- **Task**:
In this exercise, print only the lines of the records below from the one with "What value does the orange" through the one with "Which region contains the lime pentagon?", inclusive. Pictures are not part of the copy.

....................

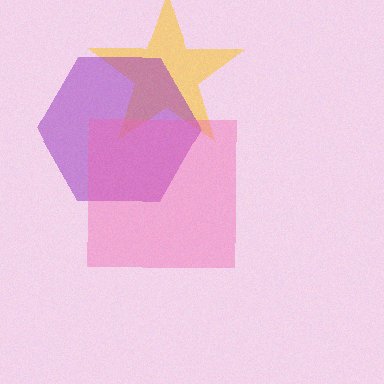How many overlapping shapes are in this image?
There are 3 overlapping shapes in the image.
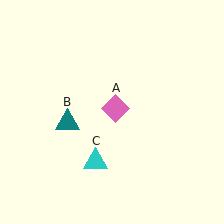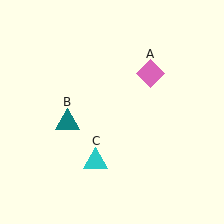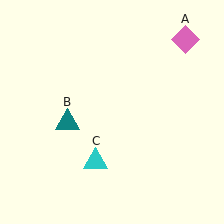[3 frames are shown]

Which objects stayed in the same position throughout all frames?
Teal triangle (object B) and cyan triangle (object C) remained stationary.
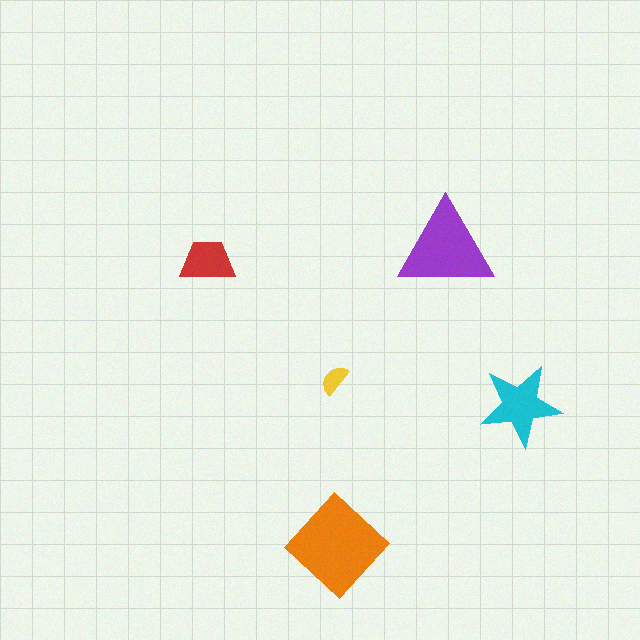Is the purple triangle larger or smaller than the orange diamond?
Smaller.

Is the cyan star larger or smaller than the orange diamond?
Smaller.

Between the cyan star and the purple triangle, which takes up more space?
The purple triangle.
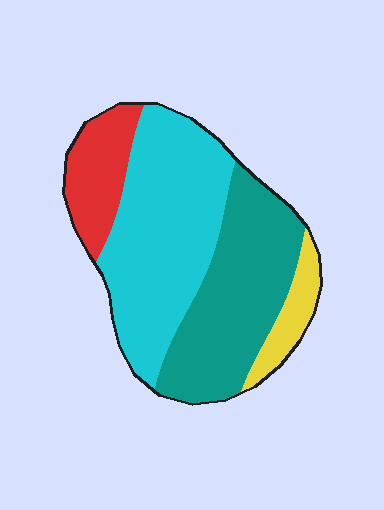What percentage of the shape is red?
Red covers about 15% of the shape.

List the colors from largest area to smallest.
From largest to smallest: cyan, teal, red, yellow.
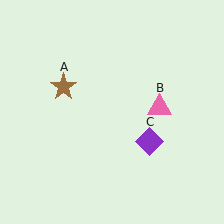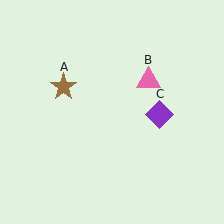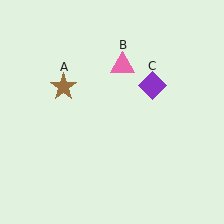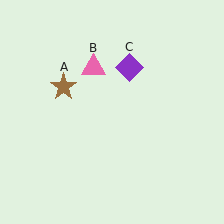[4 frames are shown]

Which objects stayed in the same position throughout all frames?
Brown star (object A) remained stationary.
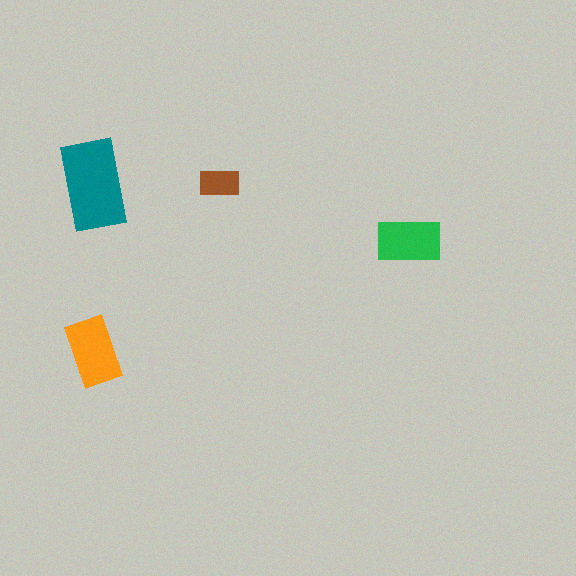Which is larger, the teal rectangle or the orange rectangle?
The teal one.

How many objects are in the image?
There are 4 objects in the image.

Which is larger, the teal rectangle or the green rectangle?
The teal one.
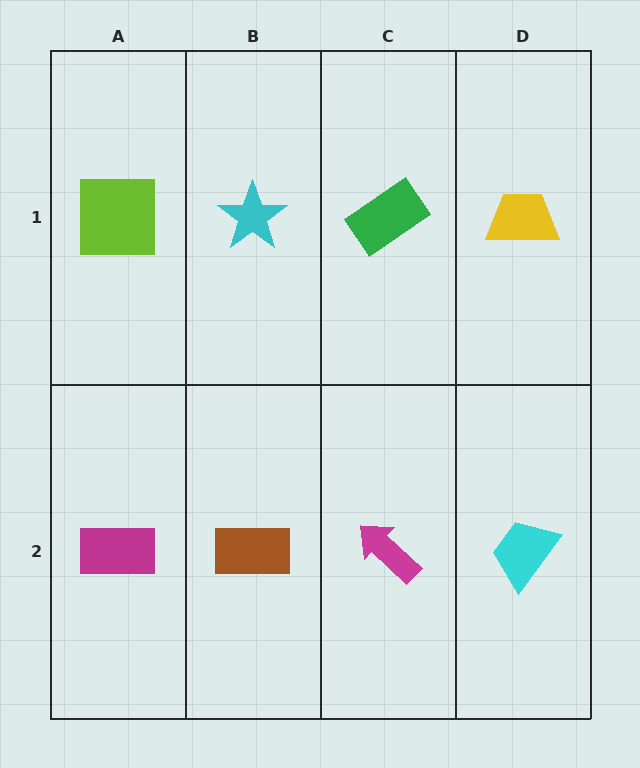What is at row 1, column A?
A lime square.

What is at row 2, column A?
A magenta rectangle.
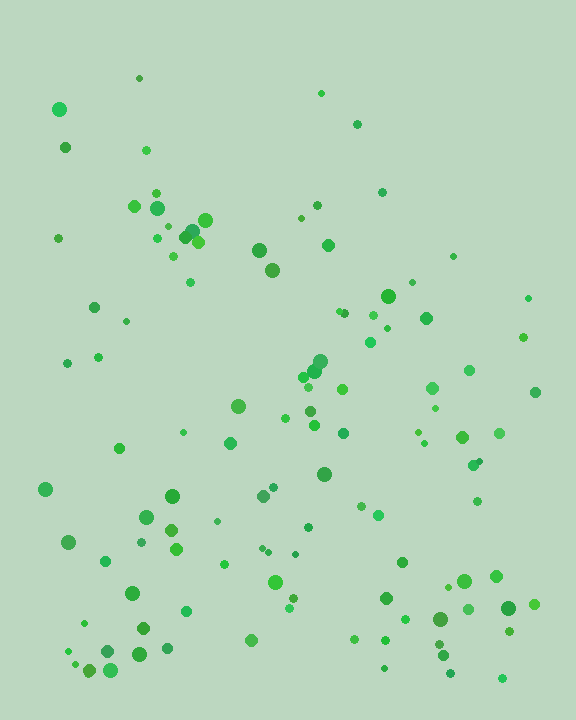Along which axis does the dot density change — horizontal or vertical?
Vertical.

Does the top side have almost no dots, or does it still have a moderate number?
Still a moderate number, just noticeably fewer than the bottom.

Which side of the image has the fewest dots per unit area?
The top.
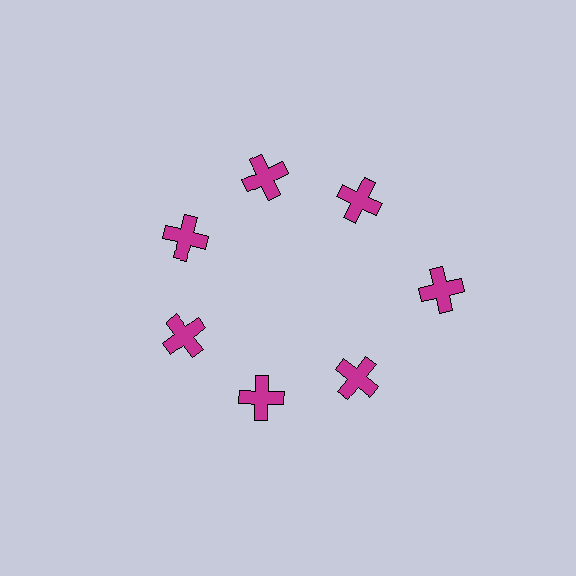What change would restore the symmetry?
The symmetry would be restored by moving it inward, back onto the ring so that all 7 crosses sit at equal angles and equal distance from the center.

....................

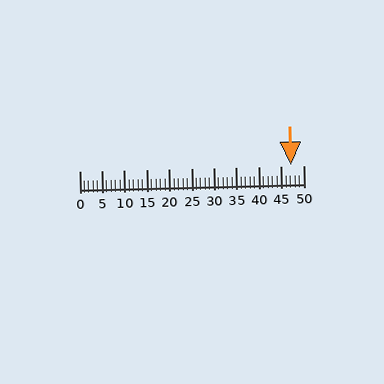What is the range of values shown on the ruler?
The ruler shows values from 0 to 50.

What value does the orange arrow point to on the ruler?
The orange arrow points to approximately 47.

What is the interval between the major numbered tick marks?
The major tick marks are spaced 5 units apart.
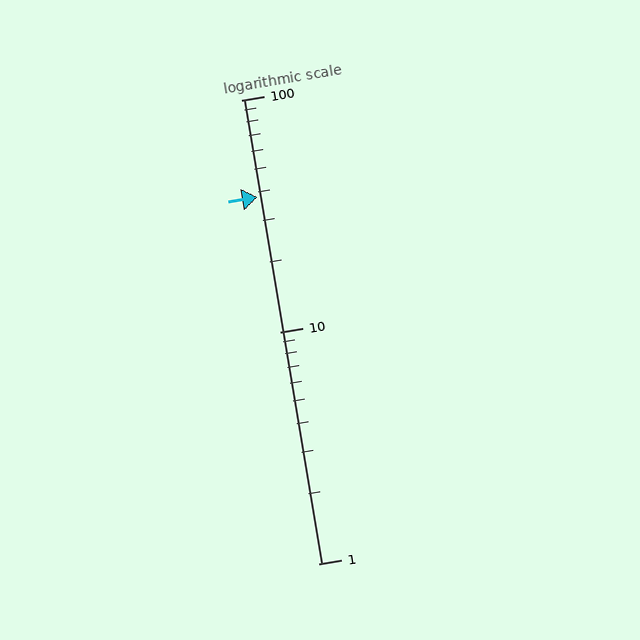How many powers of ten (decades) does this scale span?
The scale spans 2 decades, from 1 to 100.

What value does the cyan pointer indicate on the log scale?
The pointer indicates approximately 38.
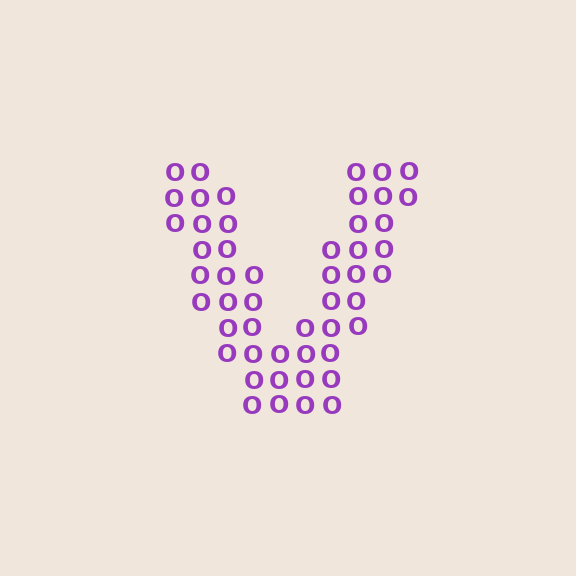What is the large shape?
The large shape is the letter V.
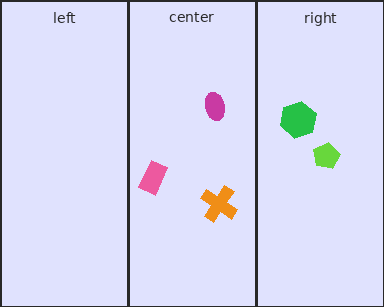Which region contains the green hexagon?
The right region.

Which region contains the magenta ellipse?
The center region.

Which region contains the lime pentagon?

....................

- **Task answer**:
What value does the orange arrow point to on the ruler?
The orange arrow points to approximately 47.

What is the interval between the major numbered tick marks?
The major tick marks are spaced 5 units apart.
How many powers of ten (decades) does this scale span?
The scale spans 2 decades, from 1 to 100.

What value does the cyan pointer indicate on the log scale?
The pointer indicates approximately 38.
What is the large shape?
The large shape is the letter V.
Which region contains the green hexagon?
The right region.

Which region contains the magenta ellipse?
The center region.

Which region contains the lime pentagon?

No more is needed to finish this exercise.